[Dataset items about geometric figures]
::::

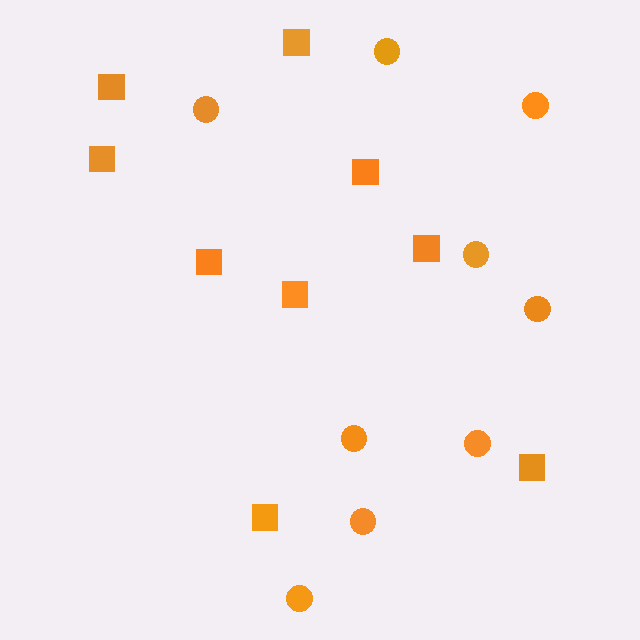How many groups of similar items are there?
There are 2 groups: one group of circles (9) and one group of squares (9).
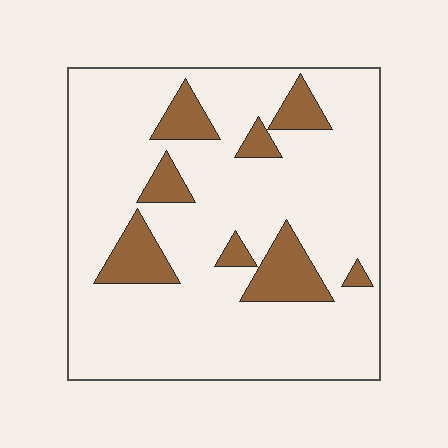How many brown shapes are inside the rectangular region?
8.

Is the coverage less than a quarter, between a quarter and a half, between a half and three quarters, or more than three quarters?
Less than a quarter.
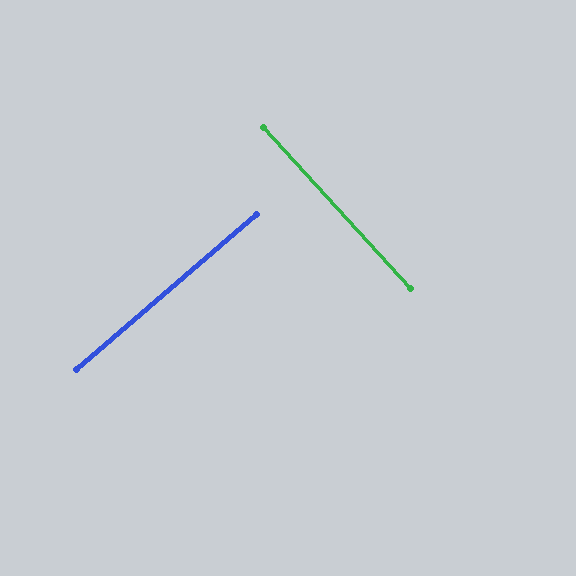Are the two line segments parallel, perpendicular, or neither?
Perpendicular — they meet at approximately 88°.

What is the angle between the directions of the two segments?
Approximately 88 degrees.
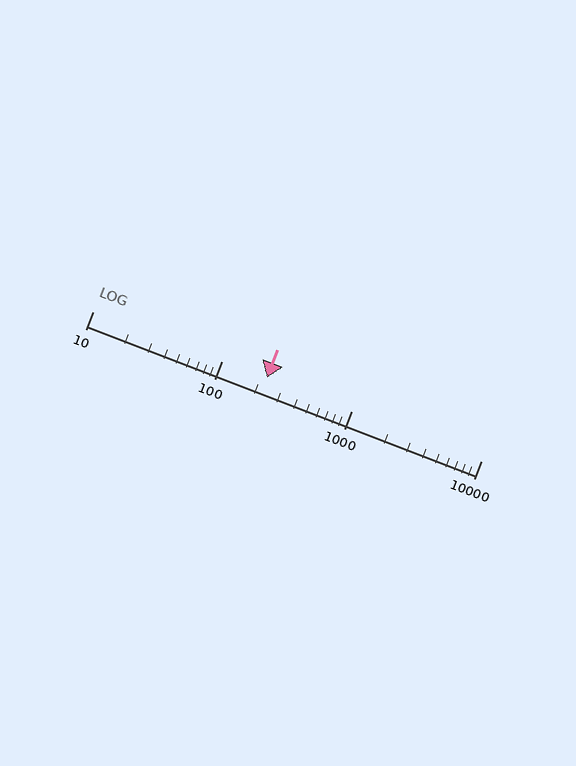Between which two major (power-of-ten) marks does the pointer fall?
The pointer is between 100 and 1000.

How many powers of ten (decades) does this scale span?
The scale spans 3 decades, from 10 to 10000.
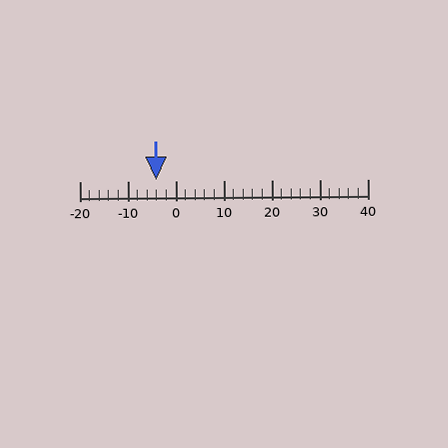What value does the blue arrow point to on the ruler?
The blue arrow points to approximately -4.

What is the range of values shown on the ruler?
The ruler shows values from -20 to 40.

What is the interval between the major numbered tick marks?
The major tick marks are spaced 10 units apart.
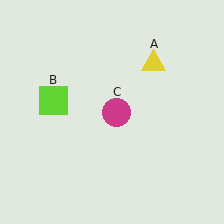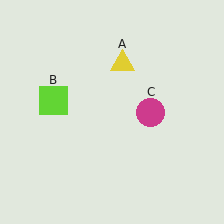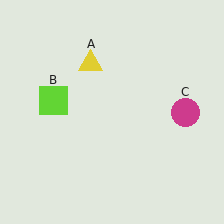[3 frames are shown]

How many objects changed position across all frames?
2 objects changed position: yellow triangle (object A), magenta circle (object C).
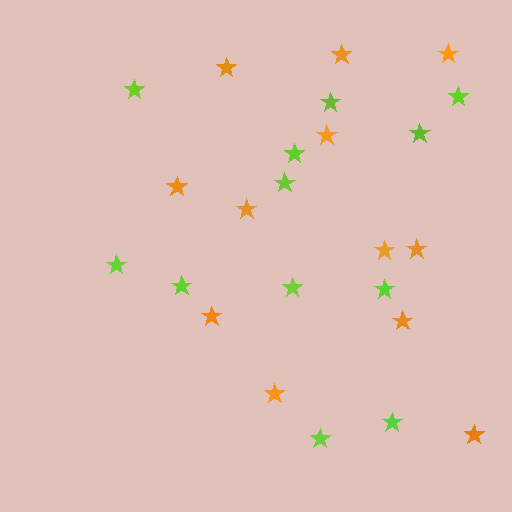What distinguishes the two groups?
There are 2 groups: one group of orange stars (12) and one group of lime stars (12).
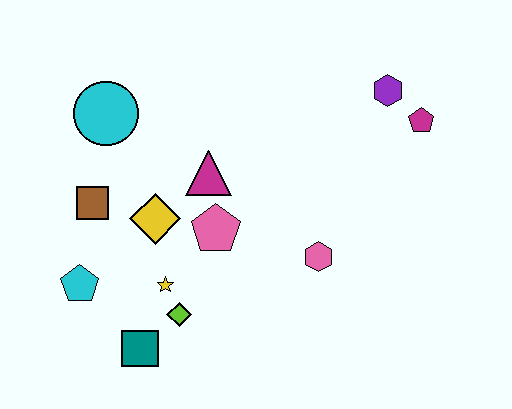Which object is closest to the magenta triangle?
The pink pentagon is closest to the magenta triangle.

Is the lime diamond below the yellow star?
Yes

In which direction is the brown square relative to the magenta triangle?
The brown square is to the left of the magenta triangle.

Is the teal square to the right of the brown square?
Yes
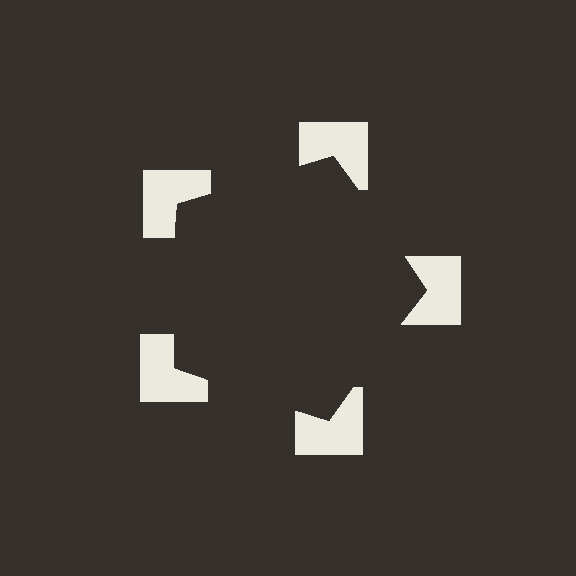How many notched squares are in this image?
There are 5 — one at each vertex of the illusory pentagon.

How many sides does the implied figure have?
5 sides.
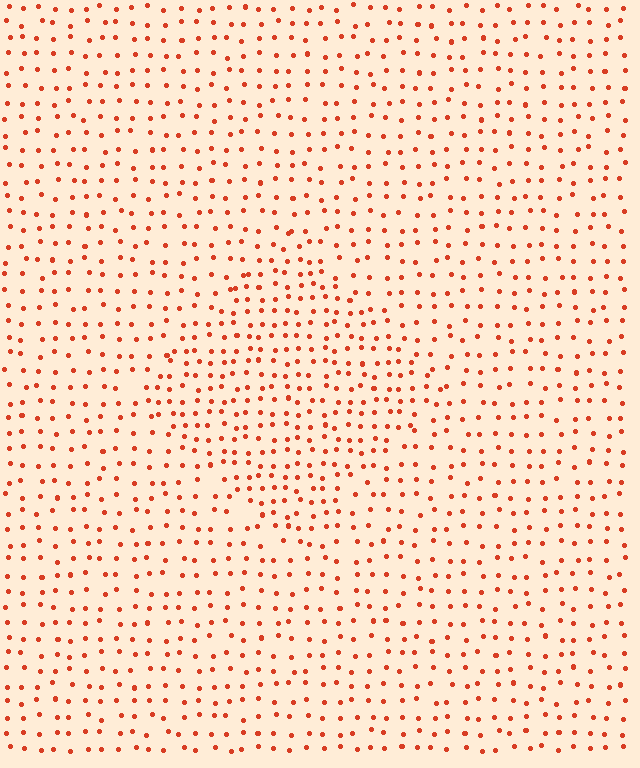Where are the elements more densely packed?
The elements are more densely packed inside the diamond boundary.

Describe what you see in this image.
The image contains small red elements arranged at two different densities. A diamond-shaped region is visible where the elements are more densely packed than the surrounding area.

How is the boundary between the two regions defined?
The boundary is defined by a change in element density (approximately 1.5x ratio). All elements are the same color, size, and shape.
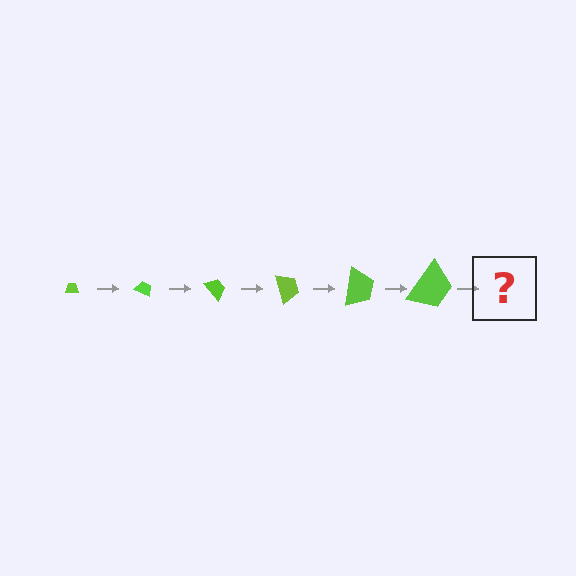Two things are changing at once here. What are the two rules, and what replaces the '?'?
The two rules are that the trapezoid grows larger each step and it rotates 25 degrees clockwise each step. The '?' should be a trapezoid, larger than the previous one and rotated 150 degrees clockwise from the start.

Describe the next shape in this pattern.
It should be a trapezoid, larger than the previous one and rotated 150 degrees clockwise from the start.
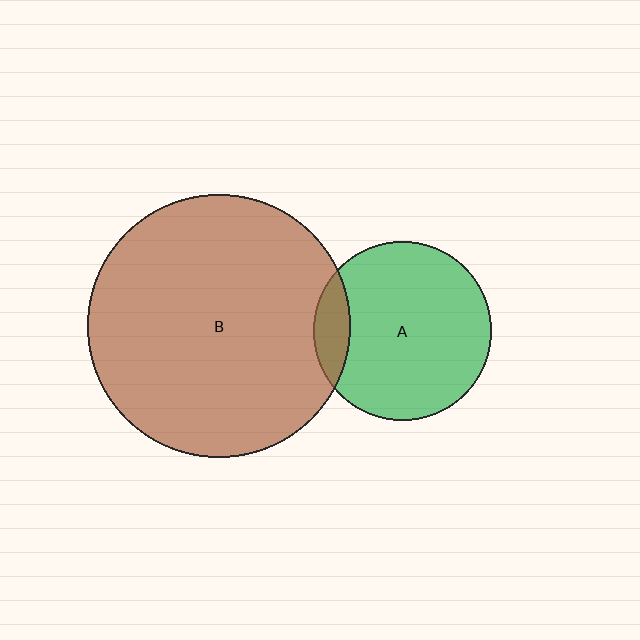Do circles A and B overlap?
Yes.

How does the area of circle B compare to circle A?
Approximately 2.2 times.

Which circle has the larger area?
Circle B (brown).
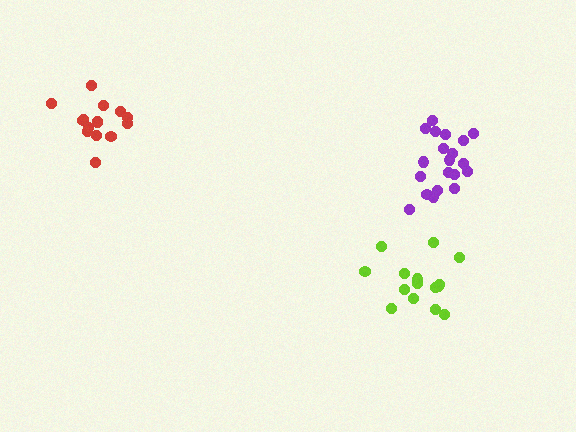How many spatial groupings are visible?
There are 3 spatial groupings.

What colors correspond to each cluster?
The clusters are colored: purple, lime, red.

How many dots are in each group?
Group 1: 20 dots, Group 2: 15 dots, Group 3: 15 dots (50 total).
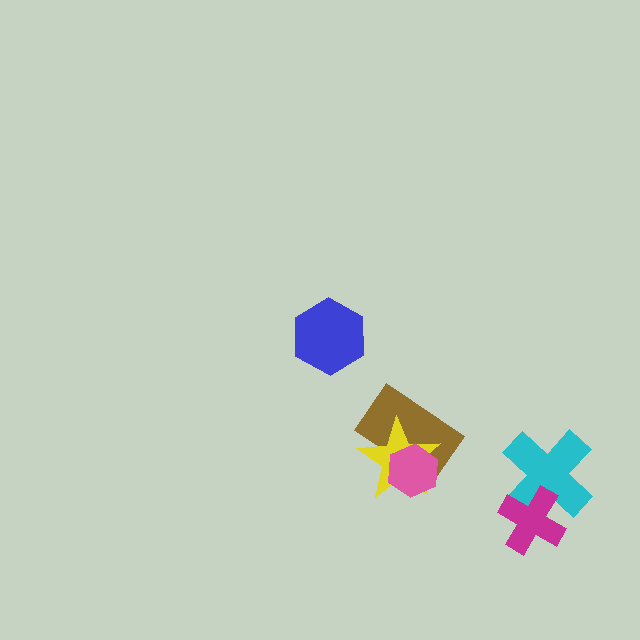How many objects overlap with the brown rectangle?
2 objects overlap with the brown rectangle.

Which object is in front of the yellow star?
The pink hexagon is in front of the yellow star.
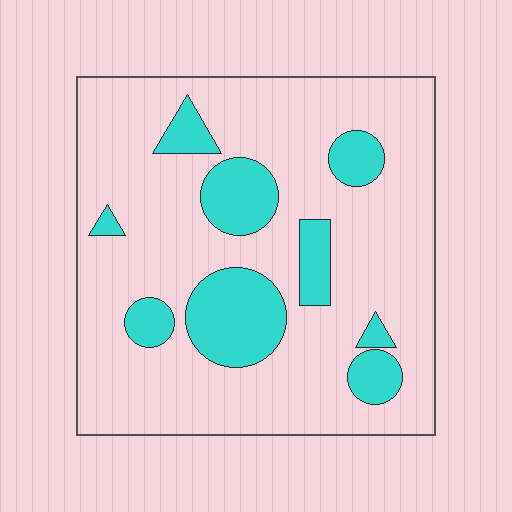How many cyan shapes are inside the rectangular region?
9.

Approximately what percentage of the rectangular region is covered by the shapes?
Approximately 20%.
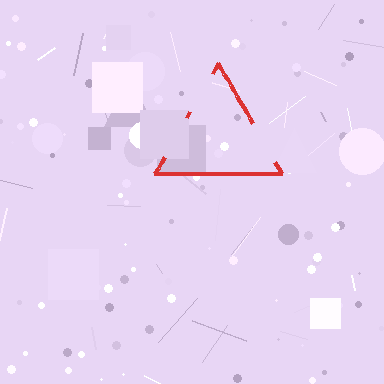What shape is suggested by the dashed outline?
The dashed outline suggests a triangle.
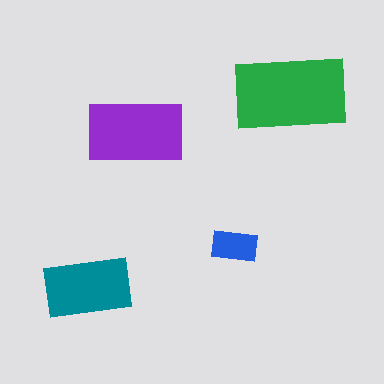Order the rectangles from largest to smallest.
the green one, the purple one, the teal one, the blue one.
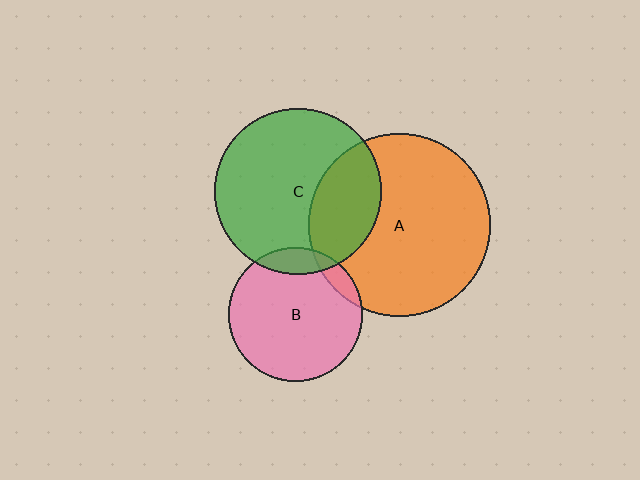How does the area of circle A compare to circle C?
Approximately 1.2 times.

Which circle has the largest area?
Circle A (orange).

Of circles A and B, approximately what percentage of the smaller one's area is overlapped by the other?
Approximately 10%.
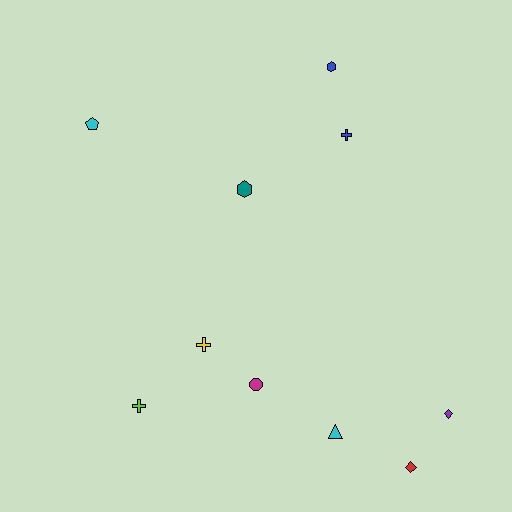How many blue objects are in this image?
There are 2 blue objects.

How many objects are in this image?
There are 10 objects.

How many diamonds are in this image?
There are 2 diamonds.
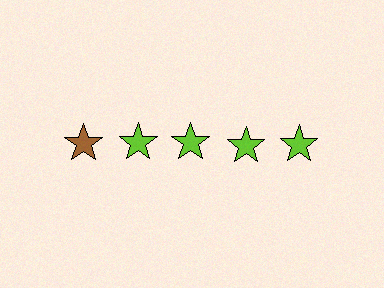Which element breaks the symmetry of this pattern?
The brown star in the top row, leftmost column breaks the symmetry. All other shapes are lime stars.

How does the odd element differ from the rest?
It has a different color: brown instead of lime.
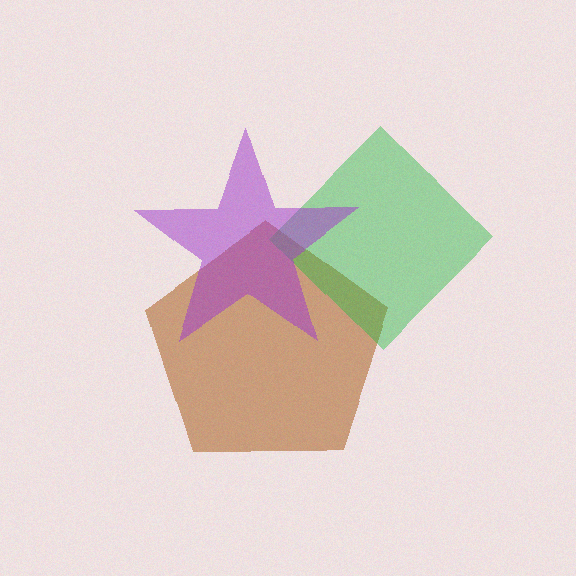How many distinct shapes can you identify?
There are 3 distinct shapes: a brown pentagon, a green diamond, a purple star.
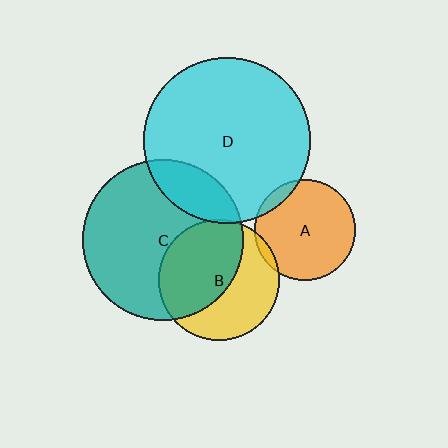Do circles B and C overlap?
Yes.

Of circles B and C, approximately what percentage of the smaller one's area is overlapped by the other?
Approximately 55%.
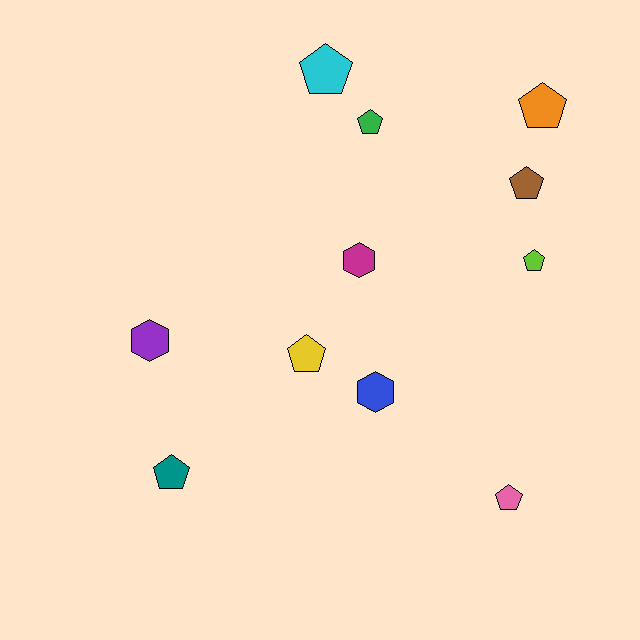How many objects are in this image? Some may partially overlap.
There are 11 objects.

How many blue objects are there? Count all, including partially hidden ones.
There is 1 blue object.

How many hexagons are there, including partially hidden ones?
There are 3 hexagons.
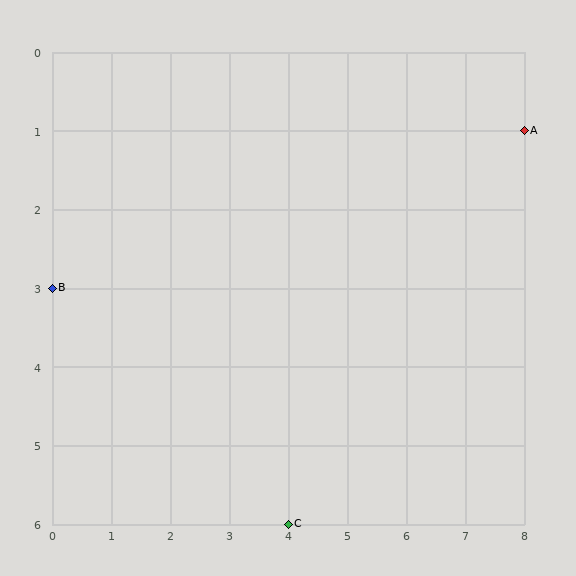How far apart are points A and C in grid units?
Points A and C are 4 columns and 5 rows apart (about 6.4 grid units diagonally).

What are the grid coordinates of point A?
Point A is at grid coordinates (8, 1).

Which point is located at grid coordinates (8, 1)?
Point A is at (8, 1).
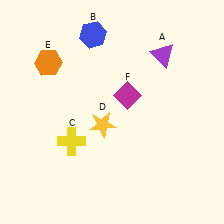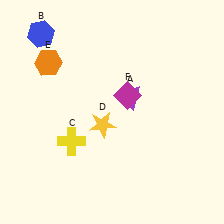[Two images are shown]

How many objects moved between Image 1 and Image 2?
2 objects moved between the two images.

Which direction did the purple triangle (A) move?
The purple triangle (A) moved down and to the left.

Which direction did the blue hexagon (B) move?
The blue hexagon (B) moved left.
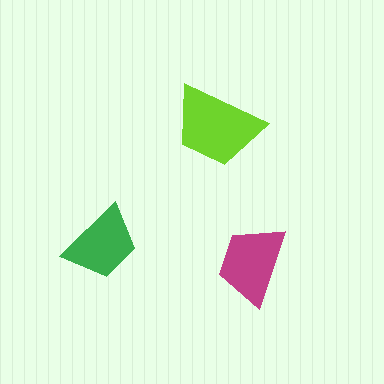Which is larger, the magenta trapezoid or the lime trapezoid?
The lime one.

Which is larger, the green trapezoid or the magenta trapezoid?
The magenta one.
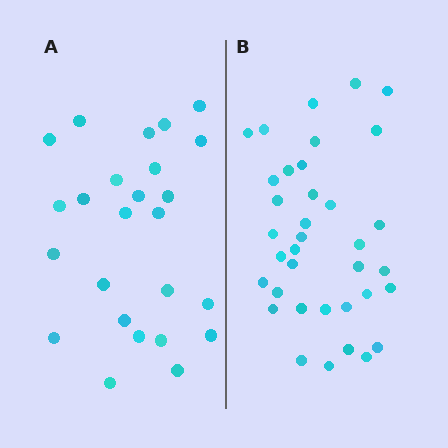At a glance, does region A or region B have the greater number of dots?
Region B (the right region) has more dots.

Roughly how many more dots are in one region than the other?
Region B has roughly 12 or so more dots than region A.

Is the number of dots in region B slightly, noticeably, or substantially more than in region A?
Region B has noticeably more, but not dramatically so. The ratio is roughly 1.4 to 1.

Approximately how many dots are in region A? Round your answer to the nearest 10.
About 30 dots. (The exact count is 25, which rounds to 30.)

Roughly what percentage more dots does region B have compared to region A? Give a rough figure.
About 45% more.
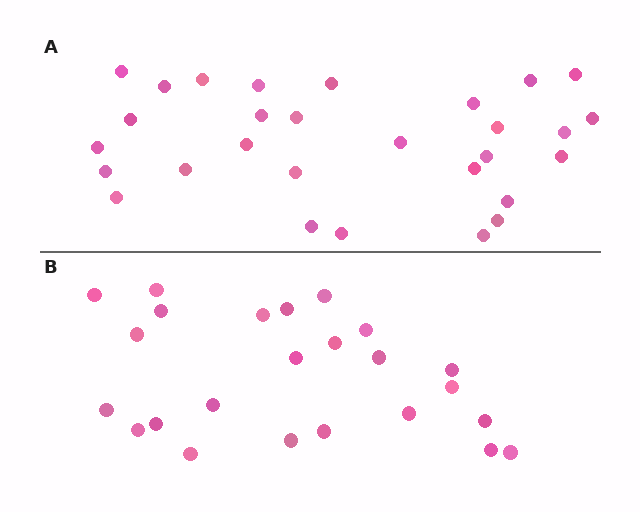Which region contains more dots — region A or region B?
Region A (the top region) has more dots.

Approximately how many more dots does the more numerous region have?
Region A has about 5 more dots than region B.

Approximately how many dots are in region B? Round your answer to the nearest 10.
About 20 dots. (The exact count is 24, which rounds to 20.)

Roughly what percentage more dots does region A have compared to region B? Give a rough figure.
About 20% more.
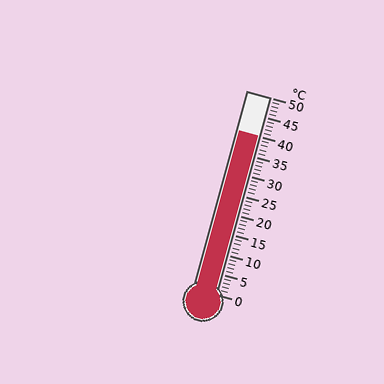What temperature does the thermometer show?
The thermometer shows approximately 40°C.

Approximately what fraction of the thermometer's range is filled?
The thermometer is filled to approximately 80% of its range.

::::

**Goal**
Write out, please, the lines of the listing above from the one with "Approximately how many dots are in region B?" through the very last, exactly as given and with no pictures.

**Written answer**
Approximately how many dots are in region B? Round your answer to the nearest 10.
About 20 dots. (The exact count is 24, which rounds to 20.)

Roughly what percentage more dots does region A have compared to region B? Give a rough figure.
About 20% more.
What temperature does the thermometer show?
The thermometer shows approximately 40°C.

Approximately what fraction of the thermometer's range is filled?
The thermometer is filled to approximately 80% of its range.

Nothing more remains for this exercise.